-- begin SUPPLIED RECORDS --

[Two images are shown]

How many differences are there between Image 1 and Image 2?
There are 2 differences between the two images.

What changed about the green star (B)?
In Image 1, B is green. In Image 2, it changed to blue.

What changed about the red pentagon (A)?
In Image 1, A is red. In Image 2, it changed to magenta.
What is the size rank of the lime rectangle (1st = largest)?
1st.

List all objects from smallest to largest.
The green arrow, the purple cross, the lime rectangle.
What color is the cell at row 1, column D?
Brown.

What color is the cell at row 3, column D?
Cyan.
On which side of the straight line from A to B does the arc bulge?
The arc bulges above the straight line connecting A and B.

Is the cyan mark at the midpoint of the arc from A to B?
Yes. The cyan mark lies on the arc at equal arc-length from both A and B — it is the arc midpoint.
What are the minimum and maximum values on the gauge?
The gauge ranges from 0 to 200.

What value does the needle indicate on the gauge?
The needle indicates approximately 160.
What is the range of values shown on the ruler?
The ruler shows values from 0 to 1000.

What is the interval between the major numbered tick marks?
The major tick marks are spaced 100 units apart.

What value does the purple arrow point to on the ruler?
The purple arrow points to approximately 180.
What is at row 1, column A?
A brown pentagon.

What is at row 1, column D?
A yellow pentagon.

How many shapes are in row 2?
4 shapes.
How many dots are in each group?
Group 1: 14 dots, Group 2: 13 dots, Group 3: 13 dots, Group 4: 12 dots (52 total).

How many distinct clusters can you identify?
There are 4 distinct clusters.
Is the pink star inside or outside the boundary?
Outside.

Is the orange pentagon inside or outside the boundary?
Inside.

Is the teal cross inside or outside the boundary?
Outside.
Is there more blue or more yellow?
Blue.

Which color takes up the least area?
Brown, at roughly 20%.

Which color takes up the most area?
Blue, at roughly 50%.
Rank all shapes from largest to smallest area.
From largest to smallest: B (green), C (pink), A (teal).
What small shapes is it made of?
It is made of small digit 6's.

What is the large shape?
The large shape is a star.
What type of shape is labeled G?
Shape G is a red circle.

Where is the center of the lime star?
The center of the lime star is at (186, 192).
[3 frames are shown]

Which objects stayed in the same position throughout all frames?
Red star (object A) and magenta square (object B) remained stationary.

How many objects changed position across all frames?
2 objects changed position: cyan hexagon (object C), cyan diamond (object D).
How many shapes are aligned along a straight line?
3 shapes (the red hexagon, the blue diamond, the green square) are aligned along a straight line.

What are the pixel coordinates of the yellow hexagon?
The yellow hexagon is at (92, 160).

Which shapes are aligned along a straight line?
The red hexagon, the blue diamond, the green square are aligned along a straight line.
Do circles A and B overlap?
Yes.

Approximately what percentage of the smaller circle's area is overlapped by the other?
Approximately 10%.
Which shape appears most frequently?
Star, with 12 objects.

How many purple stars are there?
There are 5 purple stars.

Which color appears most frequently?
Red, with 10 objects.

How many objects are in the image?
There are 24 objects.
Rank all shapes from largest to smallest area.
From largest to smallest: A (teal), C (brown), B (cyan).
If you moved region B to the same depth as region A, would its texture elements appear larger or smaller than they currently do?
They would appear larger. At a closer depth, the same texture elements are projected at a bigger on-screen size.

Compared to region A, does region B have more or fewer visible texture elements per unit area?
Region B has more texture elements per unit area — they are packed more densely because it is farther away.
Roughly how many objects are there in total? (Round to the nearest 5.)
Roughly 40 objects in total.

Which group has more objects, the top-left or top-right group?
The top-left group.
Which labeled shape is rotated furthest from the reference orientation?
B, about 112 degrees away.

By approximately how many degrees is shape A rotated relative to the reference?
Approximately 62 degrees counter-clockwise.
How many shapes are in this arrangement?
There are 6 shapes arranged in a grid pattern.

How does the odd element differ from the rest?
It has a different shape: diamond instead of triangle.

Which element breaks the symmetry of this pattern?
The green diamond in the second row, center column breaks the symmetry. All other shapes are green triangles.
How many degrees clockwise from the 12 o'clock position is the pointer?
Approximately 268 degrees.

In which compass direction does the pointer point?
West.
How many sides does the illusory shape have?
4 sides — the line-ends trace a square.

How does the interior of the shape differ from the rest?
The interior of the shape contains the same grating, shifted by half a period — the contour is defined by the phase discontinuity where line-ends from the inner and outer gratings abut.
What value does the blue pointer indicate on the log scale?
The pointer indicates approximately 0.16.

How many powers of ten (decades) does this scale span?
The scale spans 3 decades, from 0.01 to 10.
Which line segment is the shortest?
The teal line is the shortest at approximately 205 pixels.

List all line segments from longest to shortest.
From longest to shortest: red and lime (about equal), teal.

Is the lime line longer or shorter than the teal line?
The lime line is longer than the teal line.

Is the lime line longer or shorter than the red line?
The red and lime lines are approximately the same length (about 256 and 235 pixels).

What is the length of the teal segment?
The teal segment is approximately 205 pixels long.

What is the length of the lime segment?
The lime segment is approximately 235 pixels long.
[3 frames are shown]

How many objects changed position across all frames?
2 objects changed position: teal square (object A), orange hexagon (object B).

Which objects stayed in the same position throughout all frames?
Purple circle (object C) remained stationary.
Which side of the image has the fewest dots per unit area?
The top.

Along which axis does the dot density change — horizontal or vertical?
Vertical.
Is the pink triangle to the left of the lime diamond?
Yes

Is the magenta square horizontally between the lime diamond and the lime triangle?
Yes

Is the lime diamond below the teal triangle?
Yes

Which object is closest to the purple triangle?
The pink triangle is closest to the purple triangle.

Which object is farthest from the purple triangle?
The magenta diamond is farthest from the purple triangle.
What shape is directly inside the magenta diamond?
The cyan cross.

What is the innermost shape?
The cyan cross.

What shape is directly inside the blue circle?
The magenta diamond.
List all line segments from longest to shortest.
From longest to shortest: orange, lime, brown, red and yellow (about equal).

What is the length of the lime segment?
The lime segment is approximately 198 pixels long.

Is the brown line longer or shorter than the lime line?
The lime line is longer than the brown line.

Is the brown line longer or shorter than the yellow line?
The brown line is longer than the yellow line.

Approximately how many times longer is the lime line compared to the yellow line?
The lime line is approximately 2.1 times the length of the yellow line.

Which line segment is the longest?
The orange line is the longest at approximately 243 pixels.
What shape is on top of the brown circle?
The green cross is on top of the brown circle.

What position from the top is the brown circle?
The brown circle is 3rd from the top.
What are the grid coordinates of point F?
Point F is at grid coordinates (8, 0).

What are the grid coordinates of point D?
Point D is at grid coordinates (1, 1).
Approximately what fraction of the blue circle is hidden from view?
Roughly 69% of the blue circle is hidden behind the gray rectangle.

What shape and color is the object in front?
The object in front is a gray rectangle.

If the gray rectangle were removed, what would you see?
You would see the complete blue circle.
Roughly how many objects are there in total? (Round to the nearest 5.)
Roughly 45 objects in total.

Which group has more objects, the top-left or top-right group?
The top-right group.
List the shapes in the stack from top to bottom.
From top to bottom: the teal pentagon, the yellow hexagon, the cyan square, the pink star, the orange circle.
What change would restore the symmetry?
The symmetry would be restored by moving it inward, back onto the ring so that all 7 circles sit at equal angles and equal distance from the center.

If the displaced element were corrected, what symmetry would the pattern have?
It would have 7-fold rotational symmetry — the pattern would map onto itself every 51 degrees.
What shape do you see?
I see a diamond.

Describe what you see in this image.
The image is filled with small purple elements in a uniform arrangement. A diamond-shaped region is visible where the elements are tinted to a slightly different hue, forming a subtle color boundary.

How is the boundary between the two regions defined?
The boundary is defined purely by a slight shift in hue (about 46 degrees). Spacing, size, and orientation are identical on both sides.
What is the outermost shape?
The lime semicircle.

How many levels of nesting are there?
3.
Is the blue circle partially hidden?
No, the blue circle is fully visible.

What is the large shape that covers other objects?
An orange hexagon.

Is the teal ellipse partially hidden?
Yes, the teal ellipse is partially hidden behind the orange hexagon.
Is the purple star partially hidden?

-- end SUPPLIED RECORDS --

__WHAT YOU WILL DO__
Quote every entry exactly.

__SOLUTION TO THIS TASK__
[Two images are shown]

How many differences are there between Image 1 and Image 2?
There are 2 differences between the two images.

What changed about the green star (B)?
In Image 1, B is green. In Image 2, it changed to blue.

What changed about the red pentagon (A)?
In Image 1, A is red. In Image 2, it changed to magenta.
What is the size rank of the lime rectangle (1st = largest)?
1st.

List all objects from smallest to largest.
The green arrow, the purple cross, the lime rectangle.
What color is the cell at row 1, column D?
Brown.

What color is the cell at row 3, column D?
Cyan.
On which side of the straight line from A to B does the arc bulge?
The arc bulges above the straight line connecting A and B.

Is the cyan mark at the midpoint of the arc from A to B?
Yes. The cyan mark lies on the arc at equal arc-length from both A and B — it is the arc midpoint.
What are the minimum and maximum values on the gauge?
The gauge ranges from 0 to 200.

What value does the needle indicate on the gauge?
The needle indicates approximately 160.
What is the range of values shown on the ruler?
The ruler shows values from 0 to 1000.

What is the interval between the major numbered tick marks?
The major tick marks are spaced 100 units apart.

What value does the purple arrow point to on the ruler?
The purple arrow points to approximately 180.
What is at row 1, column A?
A brown pentagon.

What is at row 1, column D?
A yellow pentagon.

How many shapes are in row 2?
4 shapes.
How many dots are in each group?
Group 1: 14 dots, Group 2: 13 dots, Group 3: 13 dots, Group 4: 12 dots (52 total).

How many distinct clusters can you identify?
There are 4 distinct clusters.
Is the pink star inside or outside the boundary?
Outside.

Is the orange pentagon inside or outside the boundary?
Inside.

Is the teal cross inside or outside the boundary?
Outside.
Is there more blue or more yellow?
Blue.

Which color takes up the least area?
Brown, at roughly 20%.

Which color takes up the most area?
Blue, at roughly 50%.
Rank all shapes from largest to smallest area.
From largest to smallest: B (green), C (pink), A (teal).
What small shapes is it made of?
It is made of small digit 6's.

What is the large shape?
The large shape is a star.
What type of shape is labeled G?
Shape G is a red circle.

Where is the center of the lime star?
The center of the lime star is at (186, 192).
[3 frames are shown]

Which objects stayed in the same position throughout all frames?
Red star (object A) and magenta square (object B) remained stationary.

How many objects changed position across all frames?
2 objects changed position: cyan hexagon (object C), cyan diamond (object D).
How many shapes are aligned along a straight line?
3 shapes (the red hexagon, the blue diamond, the green square) are aligned along a straight line.

What are the pixel coordinates of the yellow hexagon?
The yellow hexagon is at (92, 160).

Which shapes are aligned along a straight line?
The red hexagon, the blue diamond, the green square are aligned along a straight line.
Do circles A and B overlap?
Yes.

Approximately what percentage of the smaller circle's area is overlapped by the other?
Approximately 10%.
Which shape appears most frequently?
Star, with 12 objects.

How many purple stars are there?
There are 5 purple stars.

Which color appears most frequently?
Red, with 10 objects.

How many objects are in the image?
There are 24 objects.
Rank all shapes from largest to smallest area.
From largest to smallest: A (teal), C (brown), B (cyan).
If you moved region B to the same depth as region A, would its texture elements appear larger or smaller than they currently do?
They would appear larger. At a closer depth, the same texture elements are projected at a bigger on-screen size.

Compared to region A, does region B have more or fewer visible texture elements per unit area?
Region B has more texture elements per unit area — they are packed more densely because it is farther away.
Roughly how many objects are there in total? (Round to the nearest 5.)
Roughly 40 objects in total.

Which group has more objects, the top-left or top-right group?
The top-left group.
Which labeled shape is rotated furthest from the reference orientation?
B, about 112 degrees away.

By approximately how many degrees is shape A rotated relative to the reference?
Approximately 62 degrees counter-clockwise.
How many shapes are in this arrangement?
There are 6 shapes arranged in a grid pattern.

How does the odd element differ from the rest?
It has a different shape: diamond instead of triangle.

Which element breaks the symmetry of this pattern?
The green diamond in the second row, center column breaks the symmetry. All other shapes are green triangles.
How many degrees clockwise from the 12 o'clock position is the pointer?
Approximately 268 degrees.

In which compass direction does the pointer point?
West.
How many sides does the illusory shape have?
4 sides — the line-ends trace a square.

How does the interior of the shape differ from the rest?
The interior of the shape contains the same grating, shifted by half a period — the contour is defined by the phase discontinuity where line-ends from the inner and outer gratings abut.
What value does the blue pointer indicate on the log scale?
The pointer indicates approximately 0.16.

How many powers of ten (decades) does this scale span?
The scale spans 3 decades, from 0.01 to 10.
Which line segment is the shortest?
The teal line is the shortest at approximately 205 pixels.

List all line segments from longest to shortest.
From longest to shortest: red and lime (about equal), teal.

Is the lime line longer or shorter than the teal line?
The lime line is longer than the teal line.

Is the lime line longer or shorter than the red line?
The red and lime lines are approximately the same length (about 256 and 235 pixels).

What is the length of the teal segment?
The teal segment is approximately 205 pixels long.

What is the length of the lime segment?
The lime segment is approximately 235 pixels long.
[3 frames are shown]

How many objects changed position across all frames?
2 objects changed position: teal square (object A), orange hexagon (object B).

Which objects stayed in the same position throughout all frames?
Purple circle (object C) remained stationary.
Which side of the image has the fewest dots per unit area?
The top.

Along which axis does the dot density change — horizontal or vertical?
Vertical.
Is the pink triangle to the left of the lime diamond?
Yes

Is the magenta square horizontally between the lime diamond and the lime triangle?
Yes

Is the lime diamond below the teal triangle?
Yes

Which object is closest to the purple triangle?
The pink triangle is closest to the purple triangle.

Which object is farthest from the purple triangle?
The magenta diamond is farthest from the purple triangle.
What shape is directly inside the magenta diamond?
The cyan cross.

What is the innermost shape?
The cyan cross.

What shape is directly inside the blue circle?
The magenta diamond.
List all line segments from longest to shortest.
From longest to shortest: orange, lime, brown, red and yellow (about equal).

What is the length of the lime segment?
The lime segment is approximately 198 pixels long.

Is the brown line longer or shorter than the lime line?
The lime line is longer than the brown line.

Is the brown line longer or shorter than the yellow line?
The brown line is longer than the yellow line.

Approximately how many times longer is the lime line compared to the yellow line?
The lime line is approximately 2.1 times the length of the yellow line.

Which line segment is the longest?
The orange line is the longest at approximately 243 pixels.
What shape is on top of the brown circle?
The green cross is on top of the brown circle.

What position from the top is the brown circle?
The brown circle is 3rd from the top.
What are the grid coordinates of point F?
Point F is at grid coordinates (8, 0).

What are the grid coordinates of point D?
Point D is at grid coordinates (1, 1).
Approximately what fraction of the blue circle is hidden from view?
Roughly 69% of the blue circle is hidden behind the gray rectangle.

What shape and color is the object in front?
The object in front is a gray rectangle.

If the gray rectangle were removed, what would you see?
You would see the complete blue circle.
Roughly how many objects are there in total? (Round to the nearest 5.)
Roughly 45 objects in total.

Which group has more objects, the top-left or top-right group?
The top-right group.
List the shapes in the stack from top to bottom.
From top to bottom: the teal pentagon, the yellow hexagon, the cyan square, the pink star, the orange circle.
What change would restore the symmetry?
The symmetry would be restored by moving it inward, back onto the ring so that all 7 circles sit at equal angles and equal distance from the center.

If the displaced element were corrected, what symmetry would the pattern have?
It would have 7-fold rotational symmetry — the pattern would map onto itself every 51 degrees.
What shape do you see?
I see a diamond.

Describe what you see in this image.
The image is filled with small purple elements in a uniform arrangement. A diamond-shaped region is visible where the elements are tinted to a slightly different hue, forming a subtle color boundary.

How is the boundary between the two regions defined?
The boundary is defined purely by a slight shift in hue (about 46 degrees). Spacing, size, and orientation are identical on both sides.
What is the outermost shape?
The lime semicircle.

How many levels of nesting are there?
3.
Is the blue circle partially hidden?
No, the blue circle is fully visible.

What is the large shape that covers other objects?
An orange hexagon.

Is the teal ellipse partially hidden?
Yes, the teal ellipse is partially hidden behind the orange hexagon.
Is the purple star partially hidden?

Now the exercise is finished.